• Task to carry out: In the listing below, find the line containing "How many levels of nesting are there?". Write out that line and every line after it to the end, exactly and only those.

* START Source records *

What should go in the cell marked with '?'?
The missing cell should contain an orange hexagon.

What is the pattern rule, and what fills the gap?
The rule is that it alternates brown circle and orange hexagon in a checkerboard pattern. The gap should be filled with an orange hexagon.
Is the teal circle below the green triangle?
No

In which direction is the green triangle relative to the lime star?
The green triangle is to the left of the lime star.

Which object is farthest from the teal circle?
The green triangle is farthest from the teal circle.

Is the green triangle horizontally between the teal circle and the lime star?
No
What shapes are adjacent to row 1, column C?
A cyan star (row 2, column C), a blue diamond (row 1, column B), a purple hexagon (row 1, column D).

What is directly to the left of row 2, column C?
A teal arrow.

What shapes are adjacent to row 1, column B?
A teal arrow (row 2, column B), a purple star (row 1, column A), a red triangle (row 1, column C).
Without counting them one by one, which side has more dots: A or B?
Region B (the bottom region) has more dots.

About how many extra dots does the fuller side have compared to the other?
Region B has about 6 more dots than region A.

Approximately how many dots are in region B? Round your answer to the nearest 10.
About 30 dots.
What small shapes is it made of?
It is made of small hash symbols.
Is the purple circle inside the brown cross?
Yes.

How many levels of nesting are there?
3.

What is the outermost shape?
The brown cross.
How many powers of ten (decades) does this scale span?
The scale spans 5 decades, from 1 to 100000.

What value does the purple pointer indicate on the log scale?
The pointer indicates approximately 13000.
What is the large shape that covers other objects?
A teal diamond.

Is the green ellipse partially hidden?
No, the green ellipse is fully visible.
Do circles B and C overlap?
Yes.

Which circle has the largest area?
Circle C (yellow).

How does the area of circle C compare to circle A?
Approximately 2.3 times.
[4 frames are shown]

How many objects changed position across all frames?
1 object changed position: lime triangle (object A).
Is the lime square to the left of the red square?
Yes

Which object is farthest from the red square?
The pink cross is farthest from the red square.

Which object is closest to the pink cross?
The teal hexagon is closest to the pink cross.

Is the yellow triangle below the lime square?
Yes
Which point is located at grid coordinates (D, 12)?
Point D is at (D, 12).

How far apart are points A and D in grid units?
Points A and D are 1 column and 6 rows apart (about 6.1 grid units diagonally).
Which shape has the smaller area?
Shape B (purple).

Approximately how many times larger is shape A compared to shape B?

* END Source records *

• Reply:
How many levels of nesting are there?
3.

What is the outermost shape?
The brown cross.
How many powers of ten (decades) does this scale span?
The scale spans 5 decades, from 1 to 100000.

What value does the purple pointer indicate on the log scale?
The pointer indicates approximately 13000.
What is the large shape that covers other objects?
A teal diamond.

Is the green ellipse partially hidden?
No, the green ellipse is fully visible.
Do circles B and C overlap?
Yes.

Which circle has the largest area?
Circle C (yellow).

How does the area of circle C compare to circle A?
Approximately 2.3 times.
[4 frames are shown]

How many objects changed position across all frames?
1 object changed position: lime triangle (object A).
Is the lime square to the left of the red square?
Yes

Which object is farthest from the red square?
The pink cross is farthest from the red square.

Which object is closest to the pink cross?
The teal hexagon is closest to the pink cross.

Is the yellow triangle below the lime square?
Yes
Which point is located at grid coordinates (D, 12)?
Point D is at (D, 12).

How far apart are points A and D in grid units?
Points A and D are 1 column and 6 rows apart (about 6.1 grid units diagonally).
Which shape has the smaller area?
Shape B (purple).

Approximately how many times larger is shape A compared to shape B?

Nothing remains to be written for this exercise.